--- Begin DATA RECORDS ---

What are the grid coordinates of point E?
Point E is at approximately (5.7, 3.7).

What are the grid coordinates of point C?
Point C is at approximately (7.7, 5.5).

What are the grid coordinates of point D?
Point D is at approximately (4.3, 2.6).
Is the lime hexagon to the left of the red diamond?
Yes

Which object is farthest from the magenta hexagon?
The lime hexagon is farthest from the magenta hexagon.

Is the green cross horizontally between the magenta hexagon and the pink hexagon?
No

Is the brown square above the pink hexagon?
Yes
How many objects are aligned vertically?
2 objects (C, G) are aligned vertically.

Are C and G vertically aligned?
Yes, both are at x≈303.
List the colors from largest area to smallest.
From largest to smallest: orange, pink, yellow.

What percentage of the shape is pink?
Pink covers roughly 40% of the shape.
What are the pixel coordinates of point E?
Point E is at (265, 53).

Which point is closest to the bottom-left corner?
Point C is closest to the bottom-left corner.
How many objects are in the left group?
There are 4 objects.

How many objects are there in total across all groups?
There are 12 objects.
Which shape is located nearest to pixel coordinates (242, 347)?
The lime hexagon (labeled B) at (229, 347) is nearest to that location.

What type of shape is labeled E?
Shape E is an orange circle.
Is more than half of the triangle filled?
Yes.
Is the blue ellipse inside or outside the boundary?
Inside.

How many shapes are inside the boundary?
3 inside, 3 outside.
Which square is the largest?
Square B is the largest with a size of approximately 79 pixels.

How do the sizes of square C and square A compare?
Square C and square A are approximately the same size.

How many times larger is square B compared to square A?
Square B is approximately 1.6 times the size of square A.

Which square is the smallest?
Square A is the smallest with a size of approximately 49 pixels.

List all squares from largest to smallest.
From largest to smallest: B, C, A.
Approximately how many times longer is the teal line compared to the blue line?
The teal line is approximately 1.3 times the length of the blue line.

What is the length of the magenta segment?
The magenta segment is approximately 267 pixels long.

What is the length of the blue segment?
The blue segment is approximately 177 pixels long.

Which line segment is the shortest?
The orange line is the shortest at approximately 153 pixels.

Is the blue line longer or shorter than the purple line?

--- End DATA RECORDS ---
--- Begin DATA RECORDS ---

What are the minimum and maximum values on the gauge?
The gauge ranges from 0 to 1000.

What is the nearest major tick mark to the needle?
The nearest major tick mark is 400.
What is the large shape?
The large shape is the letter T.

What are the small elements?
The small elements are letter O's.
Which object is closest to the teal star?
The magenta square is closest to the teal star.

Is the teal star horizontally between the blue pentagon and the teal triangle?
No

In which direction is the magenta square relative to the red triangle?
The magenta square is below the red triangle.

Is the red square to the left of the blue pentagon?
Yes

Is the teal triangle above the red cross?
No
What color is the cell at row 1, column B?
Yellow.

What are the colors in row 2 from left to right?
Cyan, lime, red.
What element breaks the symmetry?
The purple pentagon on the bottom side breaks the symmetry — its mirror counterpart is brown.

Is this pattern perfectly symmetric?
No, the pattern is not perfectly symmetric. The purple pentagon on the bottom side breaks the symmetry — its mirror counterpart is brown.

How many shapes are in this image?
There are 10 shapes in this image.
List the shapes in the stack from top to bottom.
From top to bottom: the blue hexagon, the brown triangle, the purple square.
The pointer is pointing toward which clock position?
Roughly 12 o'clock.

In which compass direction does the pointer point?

--- End DATA RECORDS ---
--- Begin DATA RECORDS ---

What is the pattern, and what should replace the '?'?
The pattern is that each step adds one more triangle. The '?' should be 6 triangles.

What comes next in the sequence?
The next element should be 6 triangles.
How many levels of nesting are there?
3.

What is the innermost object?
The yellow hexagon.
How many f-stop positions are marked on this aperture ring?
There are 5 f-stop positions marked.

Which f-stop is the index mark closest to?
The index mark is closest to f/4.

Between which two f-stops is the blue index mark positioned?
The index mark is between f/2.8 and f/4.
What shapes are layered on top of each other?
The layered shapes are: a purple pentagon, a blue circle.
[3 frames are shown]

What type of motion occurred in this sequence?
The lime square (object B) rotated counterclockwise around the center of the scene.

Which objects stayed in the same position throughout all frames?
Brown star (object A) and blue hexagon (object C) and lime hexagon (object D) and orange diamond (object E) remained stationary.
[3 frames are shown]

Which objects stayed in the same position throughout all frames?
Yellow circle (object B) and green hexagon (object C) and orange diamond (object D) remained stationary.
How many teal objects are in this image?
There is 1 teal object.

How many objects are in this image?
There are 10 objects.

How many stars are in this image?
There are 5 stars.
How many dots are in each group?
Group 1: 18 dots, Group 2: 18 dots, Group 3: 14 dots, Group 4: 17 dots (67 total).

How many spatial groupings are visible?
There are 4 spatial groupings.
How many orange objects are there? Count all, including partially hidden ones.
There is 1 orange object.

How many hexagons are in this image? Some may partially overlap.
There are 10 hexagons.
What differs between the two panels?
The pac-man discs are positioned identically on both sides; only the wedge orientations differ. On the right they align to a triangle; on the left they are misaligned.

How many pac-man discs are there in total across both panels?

--- End DATA RECORDS ---

## AIM OF THE TASK
Return exactly the lines from the line that has "List the shapes" to the line that has "In which compass", both of them included.

## OUTPUT OF THE EXERCISE
List the shapes in the stack from top to bottom.
From top to bottom: the blue hexagon, the brown triangle, the purple square.
The pointer is pointing toward which clock position?
Roughly 12 o'clock.

In which compass direction does the pointer point?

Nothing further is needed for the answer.